Data for review -
▼
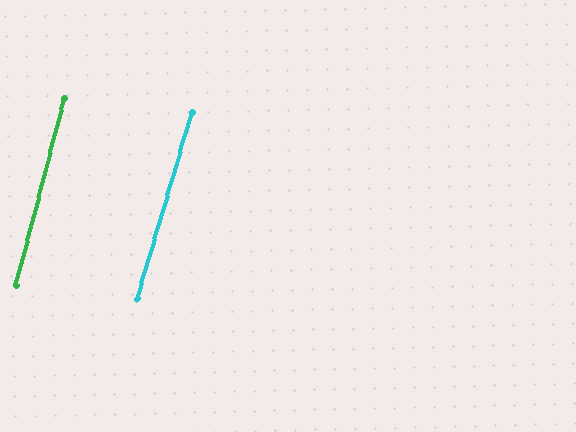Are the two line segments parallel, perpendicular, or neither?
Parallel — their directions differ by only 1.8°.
▲
▼
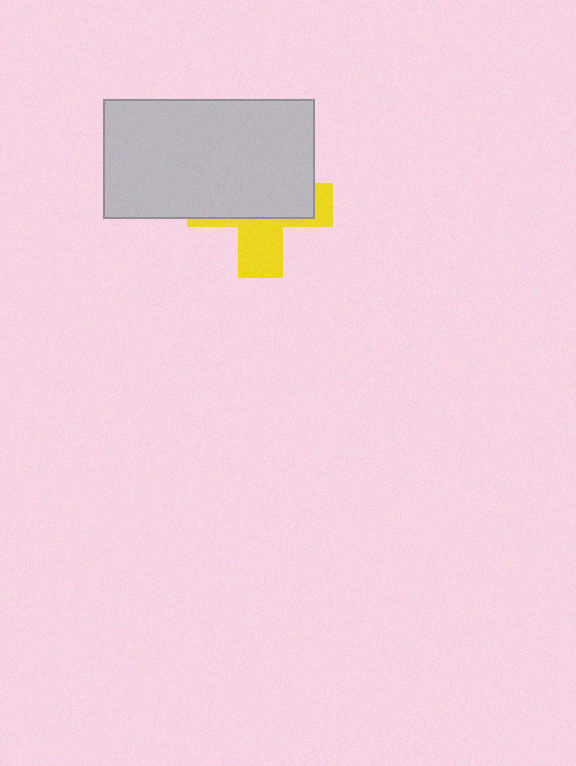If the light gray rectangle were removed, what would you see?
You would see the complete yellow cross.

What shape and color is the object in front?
▲
What you have to do -
Could the stretch from the line with "If the light" through the line with "What shape and color is the object in front?" in the listing above be restated word for word, minus the pictures?

Response area -
If the light gray rectangle were removed, what would you see?
You would see the complete yellow cross.

What shape and color is the object in front?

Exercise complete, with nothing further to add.